__SHORT TASK__: Go to the line containing "What value on" below; retype it and all following lines exactly, and leave out the pictures.

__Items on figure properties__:
....................

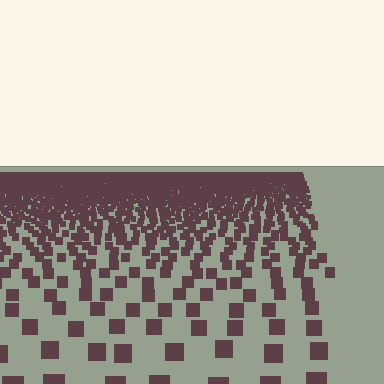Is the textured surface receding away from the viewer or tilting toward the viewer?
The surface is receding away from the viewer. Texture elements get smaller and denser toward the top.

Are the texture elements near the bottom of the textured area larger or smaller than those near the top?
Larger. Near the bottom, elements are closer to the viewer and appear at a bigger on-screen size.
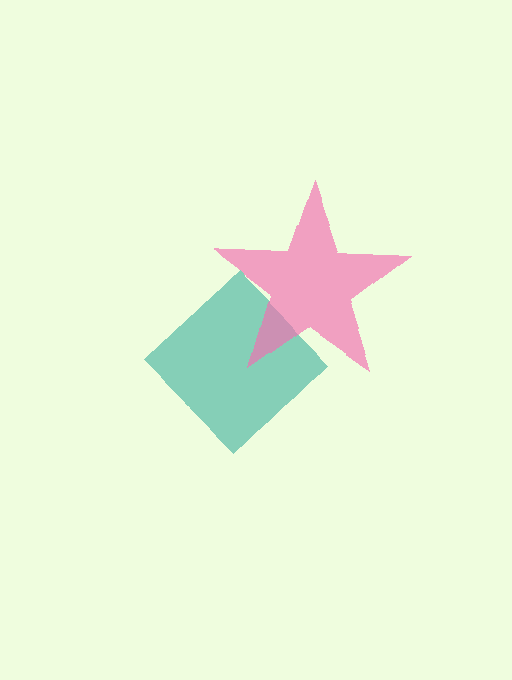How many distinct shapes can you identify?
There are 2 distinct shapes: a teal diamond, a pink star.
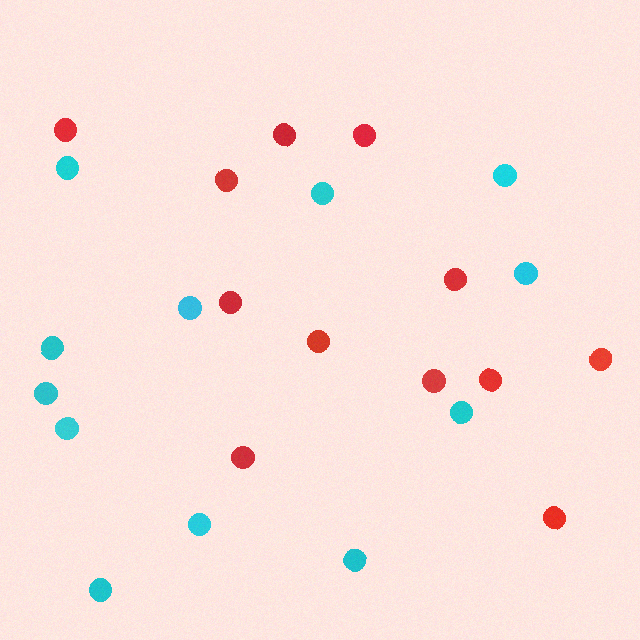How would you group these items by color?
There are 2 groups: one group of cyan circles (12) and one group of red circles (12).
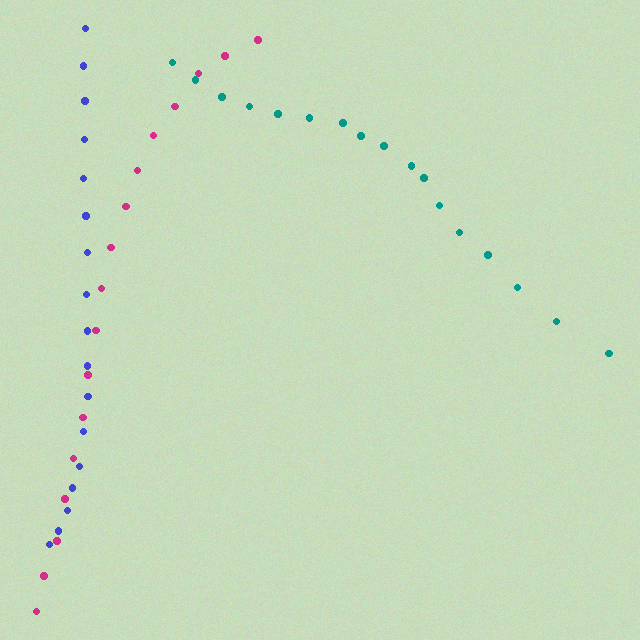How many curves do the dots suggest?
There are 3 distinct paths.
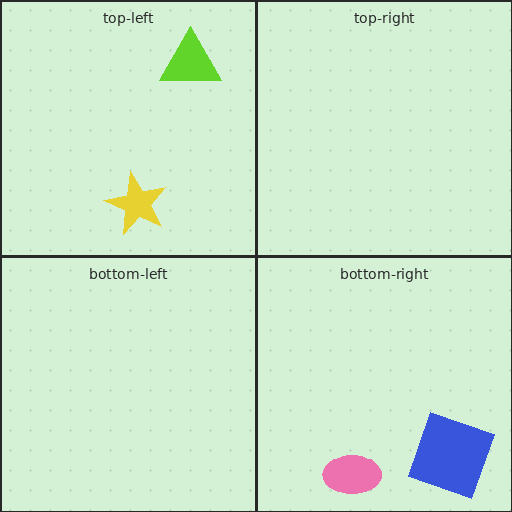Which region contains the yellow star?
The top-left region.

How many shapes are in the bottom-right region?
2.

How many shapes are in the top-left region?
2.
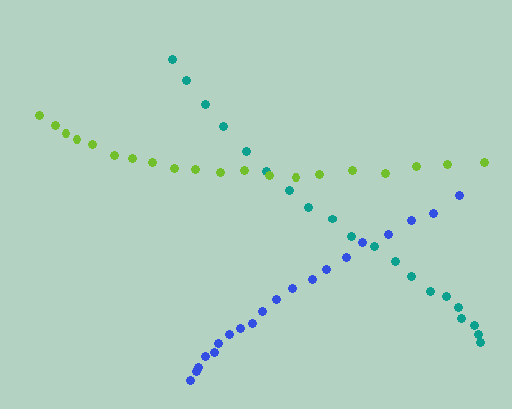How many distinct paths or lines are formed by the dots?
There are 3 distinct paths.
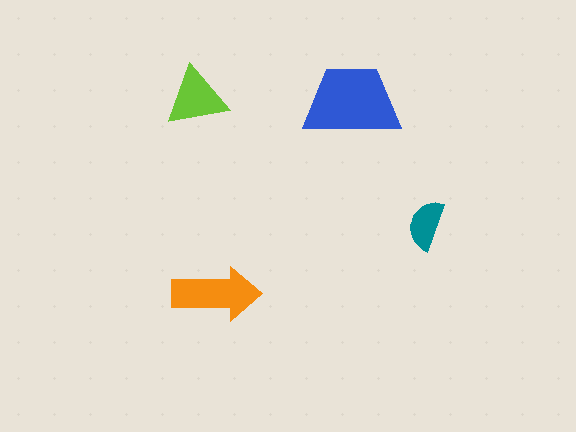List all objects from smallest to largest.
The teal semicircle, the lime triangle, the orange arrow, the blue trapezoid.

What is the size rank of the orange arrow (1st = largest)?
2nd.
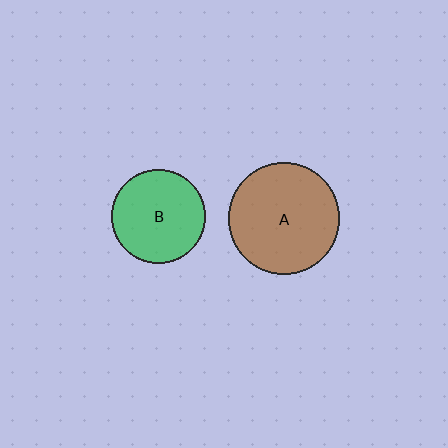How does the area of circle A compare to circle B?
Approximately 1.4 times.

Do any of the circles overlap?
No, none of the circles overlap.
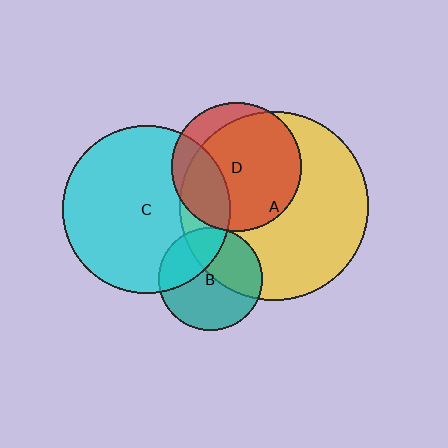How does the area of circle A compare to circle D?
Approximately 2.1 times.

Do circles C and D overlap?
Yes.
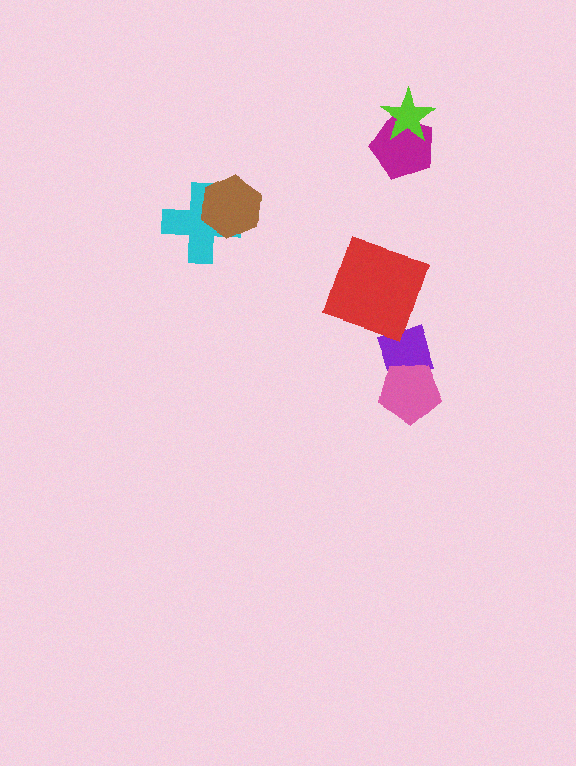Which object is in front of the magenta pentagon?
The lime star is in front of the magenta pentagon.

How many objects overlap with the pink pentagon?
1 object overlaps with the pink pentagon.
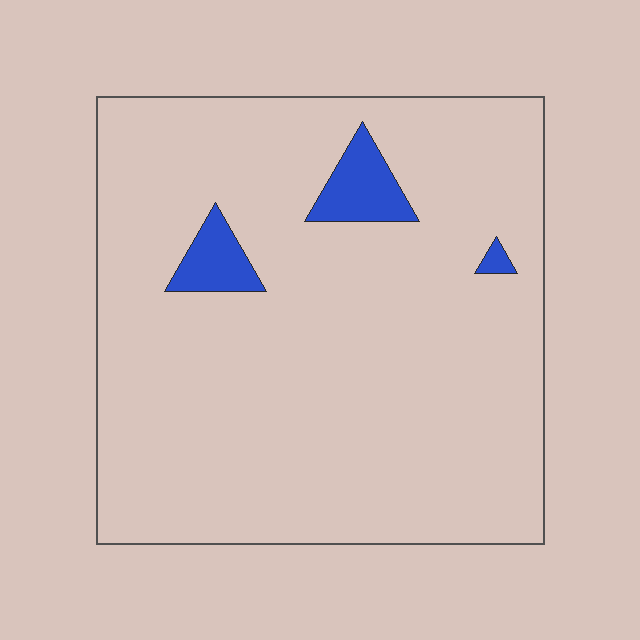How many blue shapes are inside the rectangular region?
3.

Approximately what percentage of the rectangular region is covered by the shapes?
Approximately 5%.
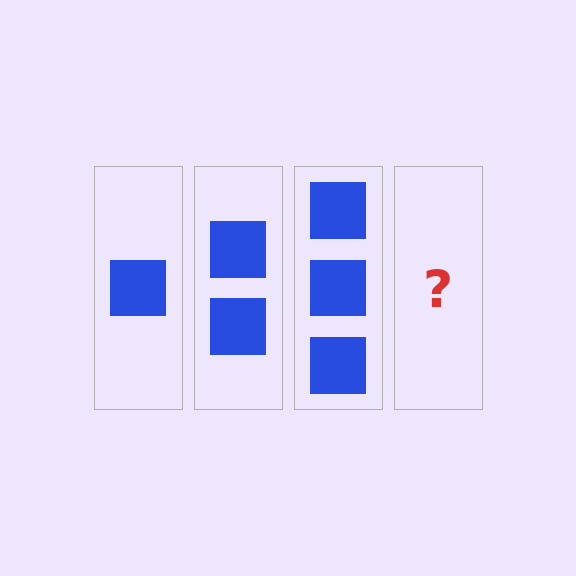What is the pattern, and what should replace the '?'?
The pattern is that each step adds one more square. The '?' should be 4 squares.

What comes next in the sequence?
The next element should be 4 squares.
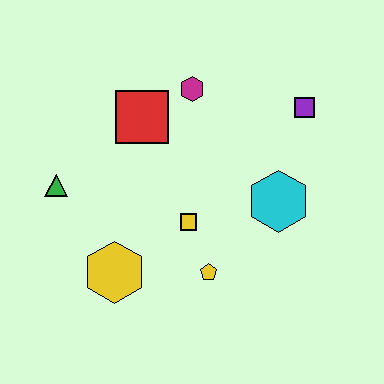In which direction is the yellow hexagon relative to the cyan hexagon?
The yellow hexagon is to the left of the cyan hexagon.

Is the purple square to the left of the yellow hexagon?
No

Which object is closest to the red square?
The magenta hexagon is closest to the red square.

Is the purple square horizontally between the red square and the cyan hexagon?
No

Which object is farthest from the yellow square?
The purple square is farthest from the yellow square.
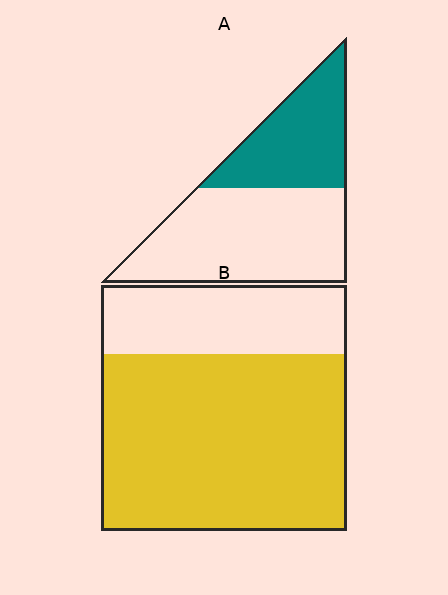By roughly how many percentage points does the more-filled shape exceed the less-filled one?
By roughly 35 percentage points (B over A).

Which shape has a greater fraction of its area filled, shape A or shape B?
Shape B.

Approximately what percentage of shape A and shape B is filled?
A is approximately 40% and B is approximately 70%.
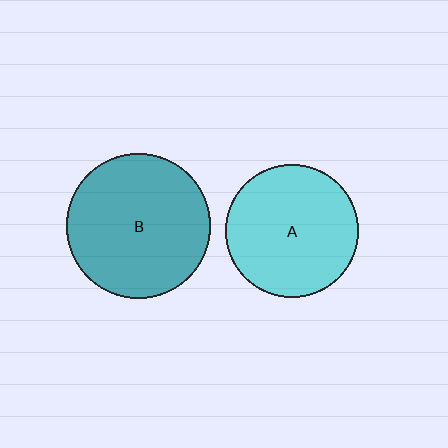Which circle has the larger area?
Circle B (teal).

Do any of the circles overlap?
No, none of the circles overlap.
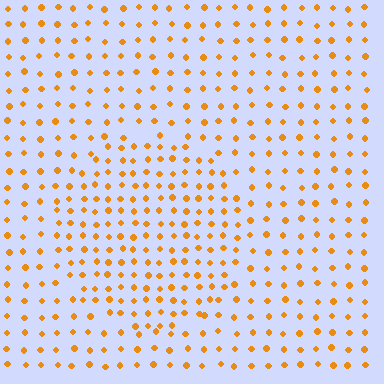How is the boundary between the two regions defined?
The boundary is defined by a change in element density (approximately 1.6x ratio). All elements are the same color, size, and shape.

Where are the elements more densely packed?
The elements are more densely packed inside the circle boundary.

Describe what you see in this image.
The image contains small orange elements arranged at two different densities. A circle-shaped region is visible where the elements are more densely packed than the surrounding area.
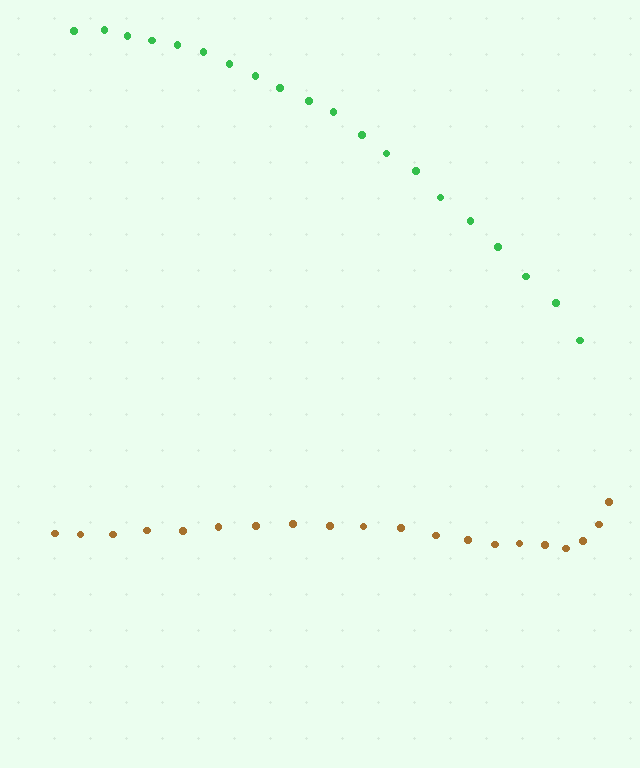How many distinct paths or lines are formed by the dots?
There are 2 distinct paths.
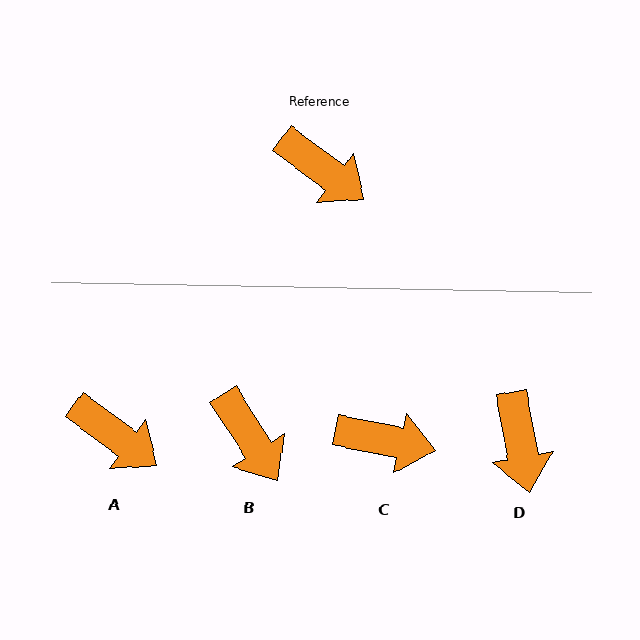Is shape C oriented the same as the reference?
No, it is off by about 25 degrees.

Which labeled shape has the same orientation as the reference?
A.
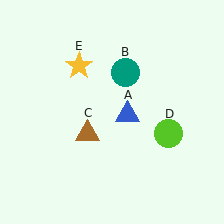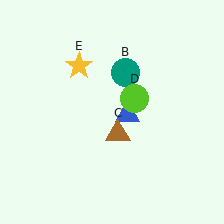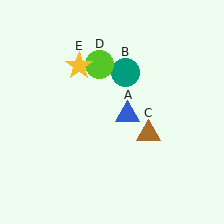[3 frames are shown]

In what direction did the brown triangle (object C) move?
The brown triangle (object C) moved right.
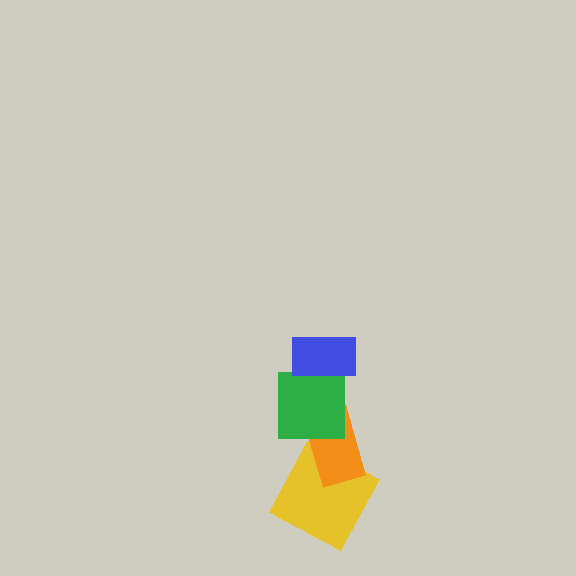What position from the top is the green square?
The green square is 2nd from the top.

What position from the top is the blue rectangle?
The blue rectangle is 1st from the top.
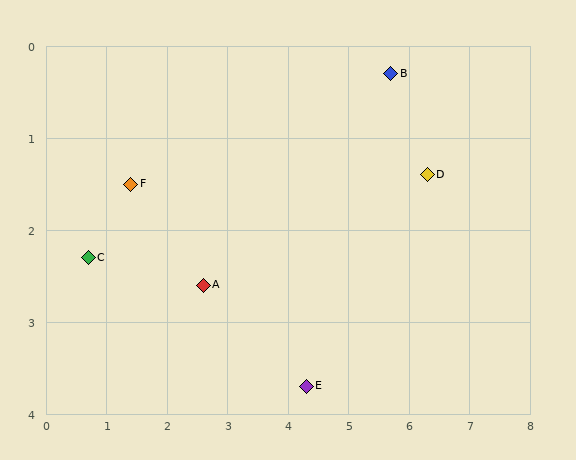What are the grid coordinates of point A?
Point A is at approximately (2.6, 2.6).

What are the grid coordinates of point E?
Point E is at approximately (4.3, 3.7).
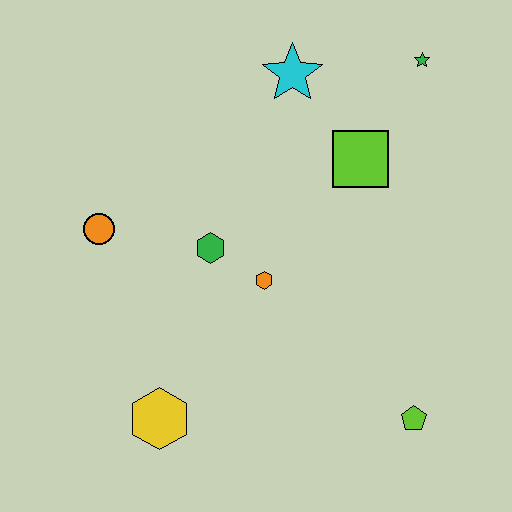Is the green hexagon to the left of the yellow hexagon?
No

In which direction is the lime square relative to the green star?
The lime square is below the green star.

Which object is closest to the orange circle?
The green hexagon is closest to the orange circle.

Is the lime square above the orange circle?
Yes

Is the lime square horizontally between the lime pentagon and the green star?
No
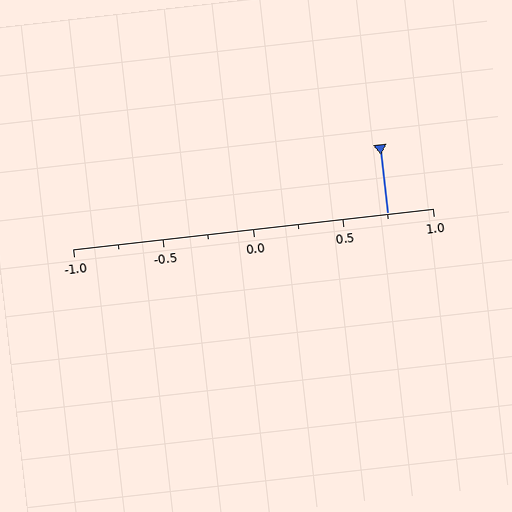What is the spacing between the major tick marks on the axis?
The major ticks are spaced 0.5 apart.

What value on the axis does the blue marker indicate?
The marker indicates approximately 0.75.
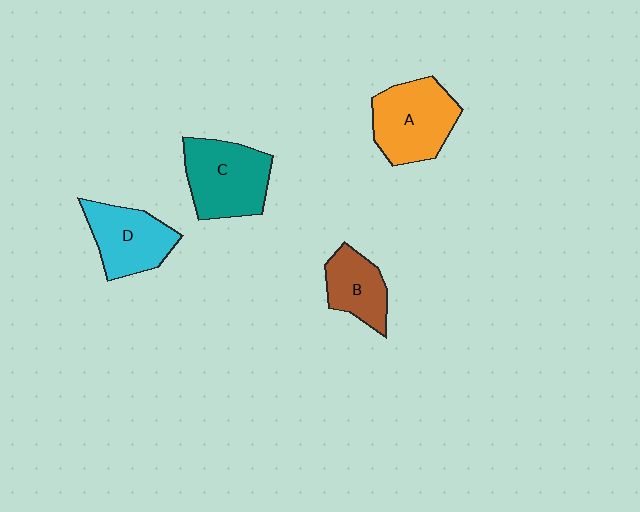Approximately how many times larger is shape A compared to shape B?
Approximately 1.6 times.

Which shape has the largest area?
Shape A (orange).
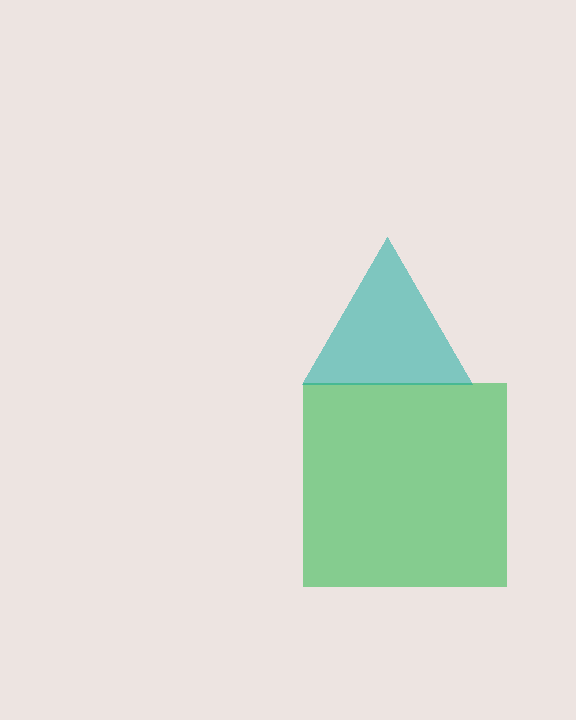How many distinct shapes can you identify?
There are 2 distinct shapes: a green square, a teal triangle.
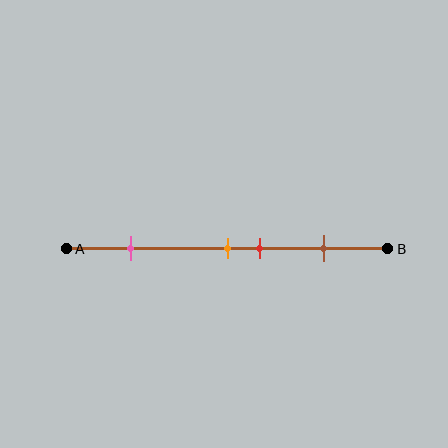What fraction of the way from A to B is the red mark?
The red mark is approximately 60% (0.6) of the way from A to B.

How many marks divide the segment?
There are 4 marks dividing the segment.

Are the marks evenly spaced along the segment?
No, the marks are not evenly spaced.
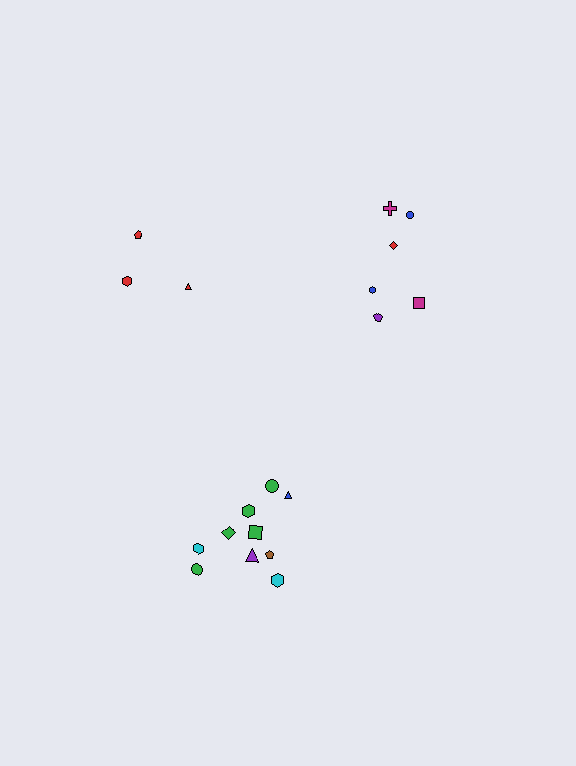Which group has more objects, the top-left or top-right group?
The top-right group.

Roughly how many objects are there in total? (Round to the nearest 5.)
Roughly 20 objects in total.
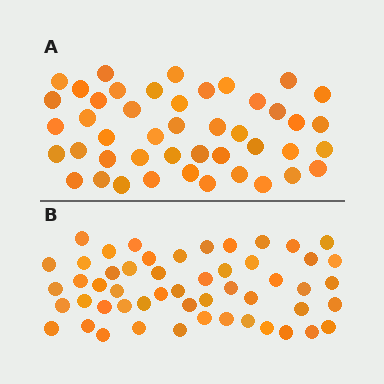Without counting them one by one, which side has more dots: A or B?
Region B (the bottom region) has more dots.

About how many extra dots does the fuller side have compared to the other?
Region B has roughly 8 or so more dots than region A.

....................

__IN RESPONSE__:
What value on the axis does the blue marker indicate?
The marker indicates approximately 0.75.
Approximately how many times larger is shape A compared to shape B?
Approximately 1.6 times.

Which shape has the largest area?
Shape A (orange).
How many distinct shapes can you identify?
There are 2 distinct shapes: a green square, a teal triangle.
What fraction of the way from A to B is the red mark?
The red mark is approximately 60% (0.6) of the way from A to B.

How many marks divide the segment?
There are 4 marks dividing the segment.

Are the marks evenly spaced along the segment?
No, the marks are not evenly spaced.
Which group has more objects, the top-left or top-right group?
The top-right group.

Roughly how many objects are there in total? (Round to the nearest 5.)
Roughly 20 objects in total.
Without counting them one by one, which side has more dots: A or B?
Region B (the bottom region) has more dots.

About how many extra dots does the fuller side have compared to the other?
Region B has roughly 8 or so more dots than region A.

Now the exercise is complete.